-- PROBLEM --
Output each entry that follows exactly. Images stay out.

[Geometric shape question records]
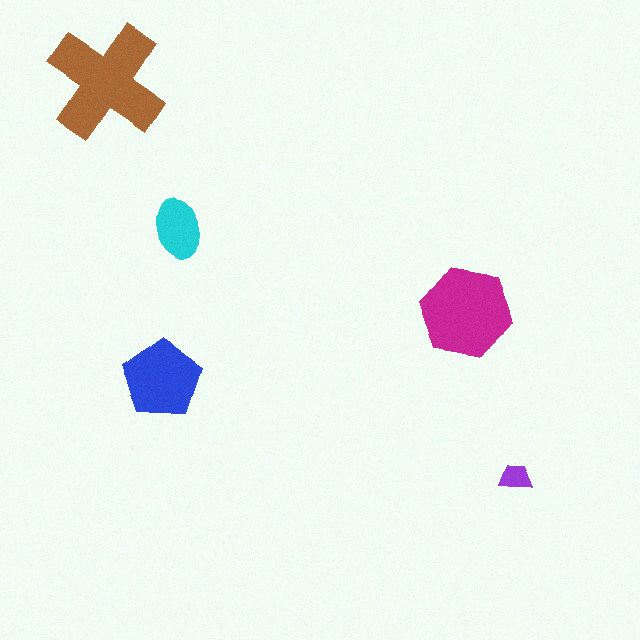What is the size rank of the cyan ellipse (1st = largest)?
4th.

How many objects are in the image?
There are 5 objects in the image.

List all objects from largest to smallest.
The brown cross, the magenta hexagon, the blue pentagon, the cyan ellipse, the purple trapezoid.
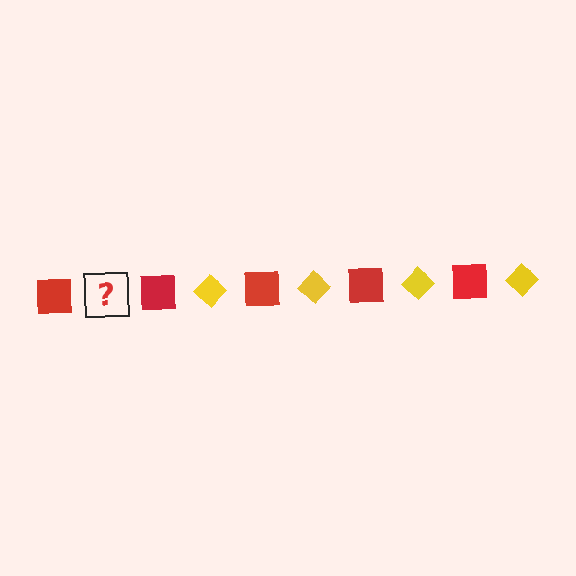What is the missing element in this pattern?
The missing element is a yellow diamond.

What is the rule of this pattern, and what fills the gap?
The rule is that the pattern alternates between red square and yellow diamond. The gap should be filled with a yellow diamond.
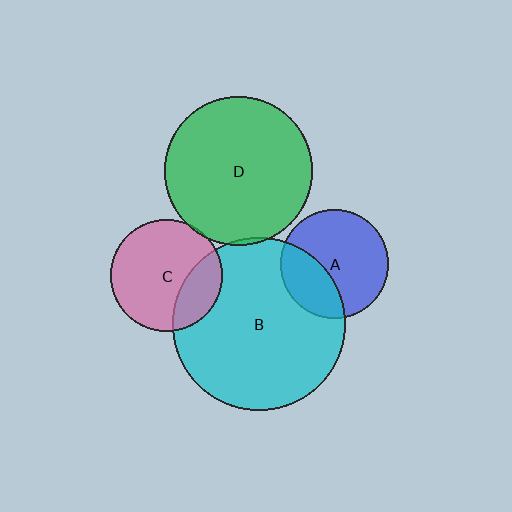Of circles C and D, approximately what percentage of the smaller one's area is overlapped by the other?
Approximately 5%.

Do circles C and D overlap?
Yes.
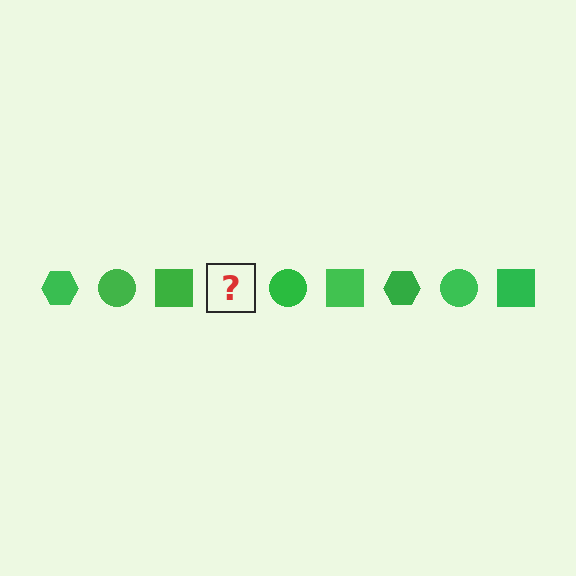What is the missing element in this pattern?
The missing element is a green hexagon.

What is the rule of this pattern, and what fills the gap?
The rule is that the pattern cycles through hexagon, circle, square shapes in green. The gap should be filled with a green hexagon.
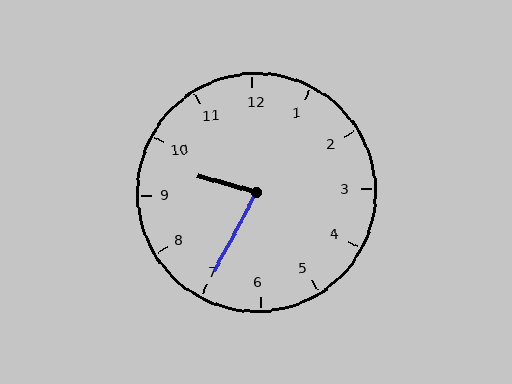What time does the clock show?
9:35.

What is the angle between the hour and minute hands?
Approximately 78 degrees.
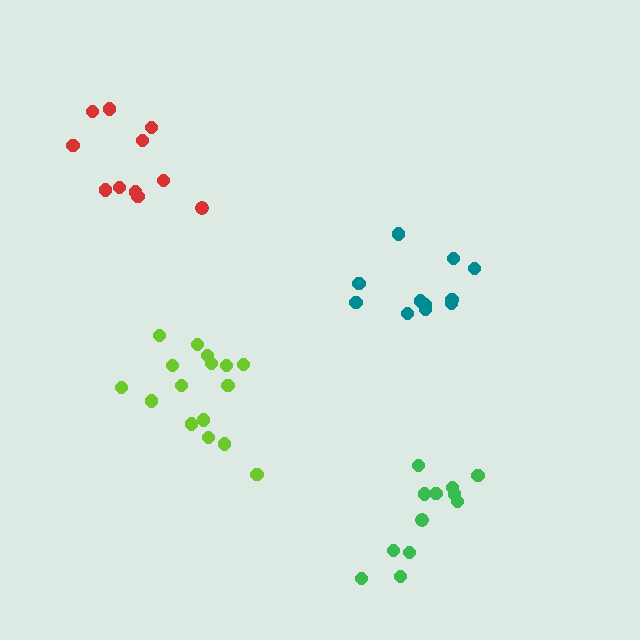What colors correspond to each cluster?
The clusters are colored: lime, red, teal, green.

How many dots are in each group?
Group 1: 16 dots, Group 2: 11 dots, Group 3: 11 dots, Group 4: 12 dots (50 total).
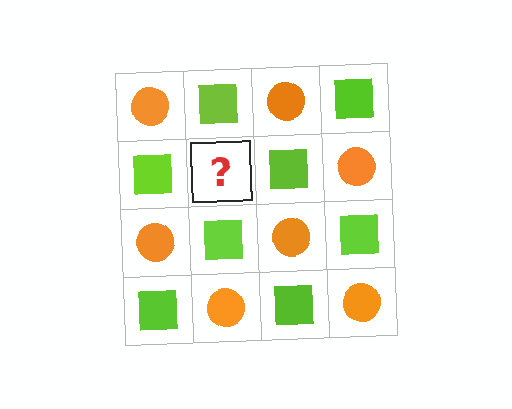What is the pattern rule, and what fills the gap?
The rule is that it alternates orange circle and lime square in a checkerboard pattern. The gap should be filled with an orange circle.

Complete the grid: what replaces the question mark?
The question mark should be replaced with an orange circle.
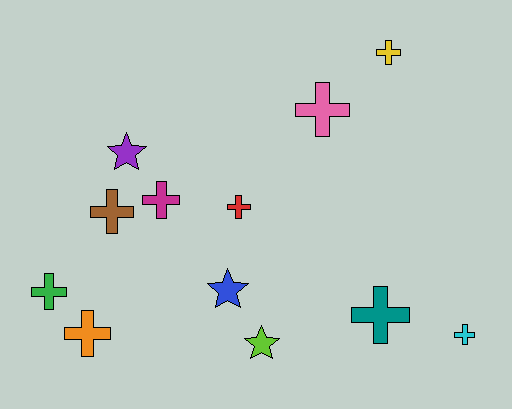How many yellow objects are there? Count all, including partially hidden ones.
There is 1 yellow object.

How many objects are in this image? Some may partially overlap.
There are 12 objects.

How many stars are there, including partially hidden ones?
There are 3 stars.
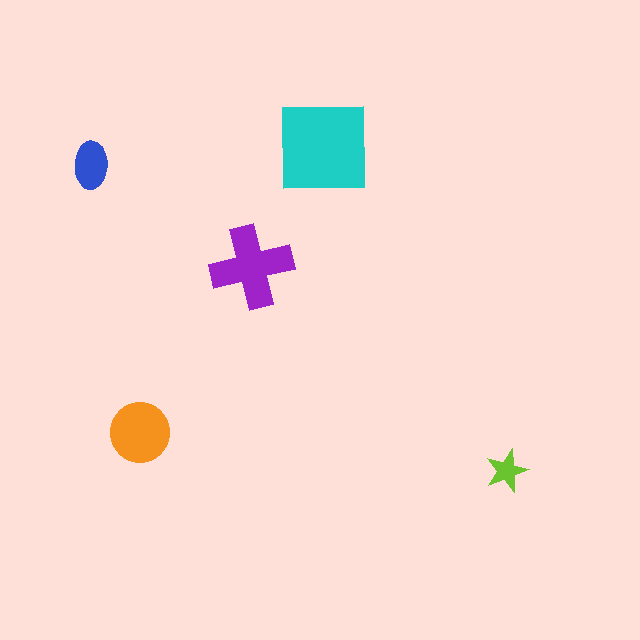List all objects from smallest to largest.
The lime star, the blue ellipse, the orange circle, the purple cross, the cyan square.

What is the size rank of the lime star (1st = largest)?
5th.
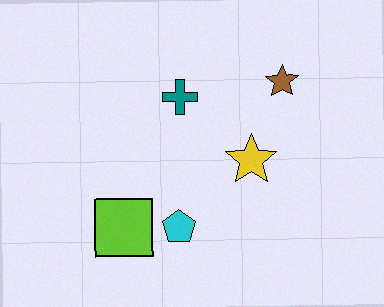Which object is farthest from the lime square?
The brown star is farthest from the lime square.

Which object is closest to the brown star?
The yellow star is closest to the brown star.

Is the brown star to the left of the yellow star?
No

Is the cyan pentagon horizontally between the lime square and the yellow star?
Yes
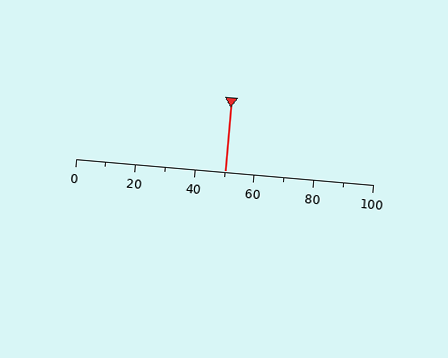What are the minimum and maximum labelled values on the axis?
The axis runs from 0 to 100.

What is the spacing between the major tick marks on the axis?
The major ticks are spaced 20 apart.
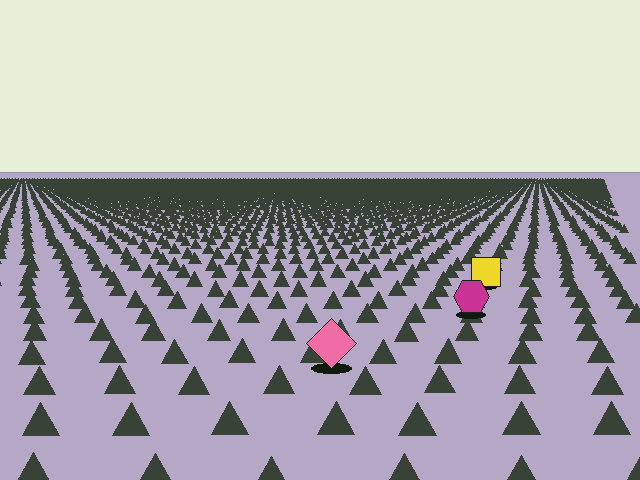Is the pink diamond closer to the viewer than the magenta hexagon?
Yes. The pink diamond is closer — you can tell from the texture gradient: the ground texture is coarser near it.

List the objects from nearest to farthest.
From nearest to farthest: the pink diamond, the magenta hexagon, the yellow square.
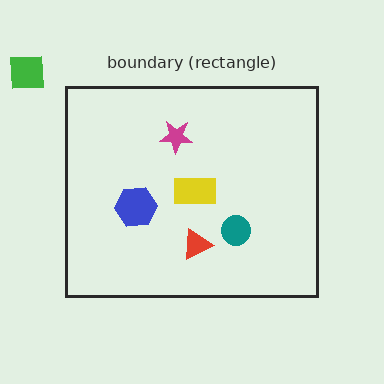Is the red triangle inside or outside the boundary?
Inside.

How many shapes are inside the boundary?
5 inside, 1 outside.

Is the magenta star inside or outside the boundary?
Inside.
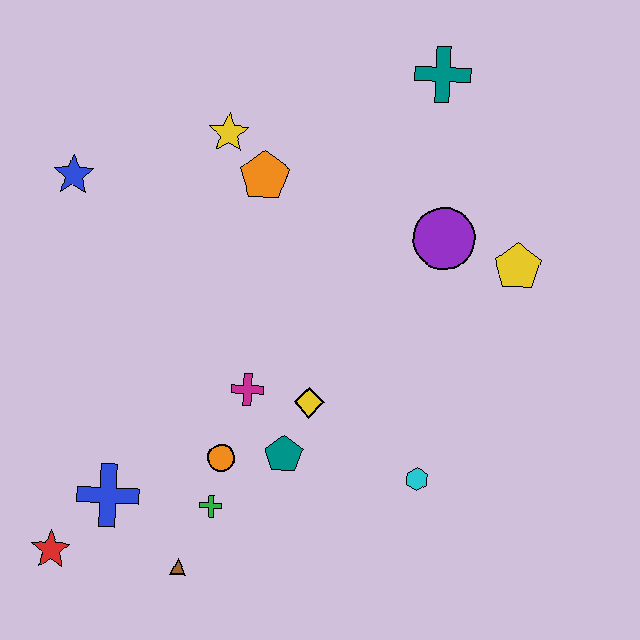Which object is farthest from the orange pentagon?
The red star is farthest from the orange pentagon.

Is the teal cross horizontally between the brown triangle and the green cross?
No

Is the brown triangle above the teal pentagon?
No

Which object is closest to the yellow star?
The orange pentagon is closest to the yellow star.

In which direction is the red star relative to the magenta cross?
The red star is to the left of the magenta cross.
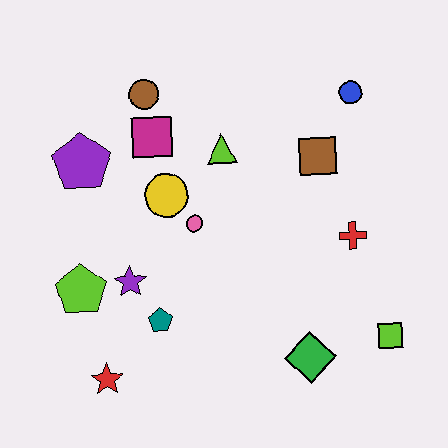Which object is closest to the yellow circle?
The pink circle is closest to the yellow circle.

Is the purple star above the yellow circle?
No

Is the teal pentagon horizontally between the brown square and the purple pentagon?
Yes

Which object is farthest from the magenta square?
The lime square is farthest from the magenta square.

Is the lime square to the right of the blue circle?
Yes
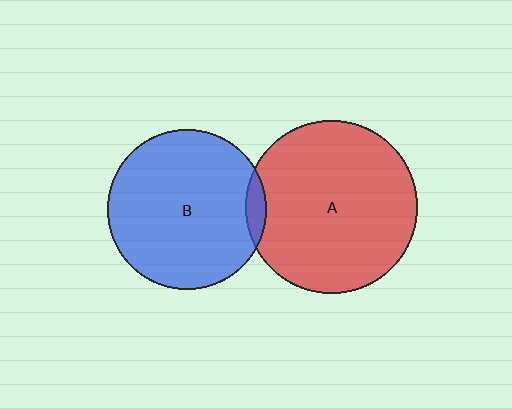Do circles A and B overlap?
Yes.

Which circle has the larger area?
Circle A (red).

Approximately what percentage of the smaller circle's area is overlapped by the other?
Approximately 5%.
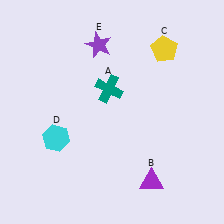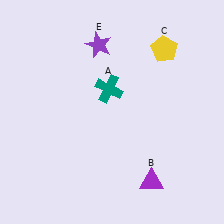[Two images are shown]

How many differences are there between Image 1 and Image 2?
There is 1 difference between the two images.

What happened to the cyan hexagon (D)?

-- ANSWER --
What is the size rank of the cyan ellipse (1st = largest)?
4th.

How many objects are in the image?
There are 5 objects in the image.

List all objects from largest to smallest.
The brown cross, the magenta hexagon, the blue pentagon, the cyan ellipse, the purple trapezoid.
What is the missing element in this pattern?
The missing element is a yellow diamond.

What is the rule of this pattern, and what fills the gap?
The rule is that the pattern alternates between red square and yellow diamond. The gap should be filled with a yellow diamond.
Of circles C and D, approximately what percentage of the smaller one's area is overlapped by the other?
Approximately 5%.

Do circles C and D overlap?
Yes.
What is the missing element in this pattern?
The missing element is a green hexagon.

What is the rule of this pattern, and what fills the gap?
The rule is that the pattern cycles through hexagon, circle, square shapes in green. The gap should be filled with a green hexagon.
What time does the clock show?
9:35.

What is the angle between the hour and minute hands?
Approximately 78 degrees.
What colors correspond to each cluster?
The clusters are colored: lime, red, teal, green.

How many dots are in each group?
Group 1: 16 dots, Group 2: 11 dots, Group 3: 11 dots, Group 4: 12 dots (50 total).
What is the pattern rule, and what fills the gap?
The rule is that it alternates orange circle and lime square in a checkerboard pattern. The gap should be filled with an orange circle.

Complete the grid: what replaces the question mark?
The question mark should be replaced with an orange circle.
How many yellow objects are there? Count all, including partially hidden ones.
There is 1 yellow object.

How many objects are in this image? Some may partially overlap.
There are 12 objects.

How many stars are there, including partially hidden ones?
There are 3 stars.
List all objects from smallest to largest.
The lime star, the blue ellipse, the orange circle, the purple cross, the cyan square.

What is the size rank of the lime star (1st = largest)?
5th.
Which object is farthest from the lime square?
The brown star is farthest from the lime square.

Which object is closest to the brown star?
The yellow star is closest to the brown star.

Is the brown star to the left of the yellow star?
No

Is the cyan pentagon horizontally between the lime square and the yellow star?
Yes
What are the minimum and maximum labelled values on the axis?
The axis runs from 0 to 100.

What is the spacing between the major tick marks on the axis?
The major ticks are spaced 20 apart.
Is the pink diamond closer to the viewer than the magenta hexagon?
Yes. The pink diamond is closer — you can tell from the texture gradient: the ground texture is coarser near it.

List the objects from nearest to farthest.
From nearest to farthest: the pink diamond, the magenta hexagon, the yellow square.
Is the red triangle inside or outside the boundary?
Inside.

How many shapes are inside the boundary?
5 inside, 1 outside.

Is the magenta star inside or outside the boundary?
Inside.
Which object is farthest from the orange pentagon?
The red star is farthest from the orange pentagon.

Is the teal cross horizontally between the brown triangle and the green cross?
No

Is the brown triangle above the teal pentagon?
No

Which object is closest to the yellow star?
The orange pentagon is closest to the yellow star.

In which direction is the red star relative to the magenta cross?
The red star is to the left of the magenta cross.
Which object is closest to the yellow circle?
The pink circle is closest to the yellow circle.

Is the purple star above the yellow circle?
No

Is the teal pentagon horizontally between the brown square and the purple pentagon?
Yes

Which object is farthest from the magenta square?
The lime square is farthest from the magenta square.

Is the lime square to the right of the blue circle?
Yes
Do circles A and B overlap?
Yes.

Which circle has the larger area?
Circle A (red).

Approximately what percentage of the smaller circle's area is overlapped by the other?
Approximately 5%.
[Two images are shown]

How many differences are there between Image 1 and Image 2?
There is 1 difference between the two images.

What happened to the cyan hexagon (D)?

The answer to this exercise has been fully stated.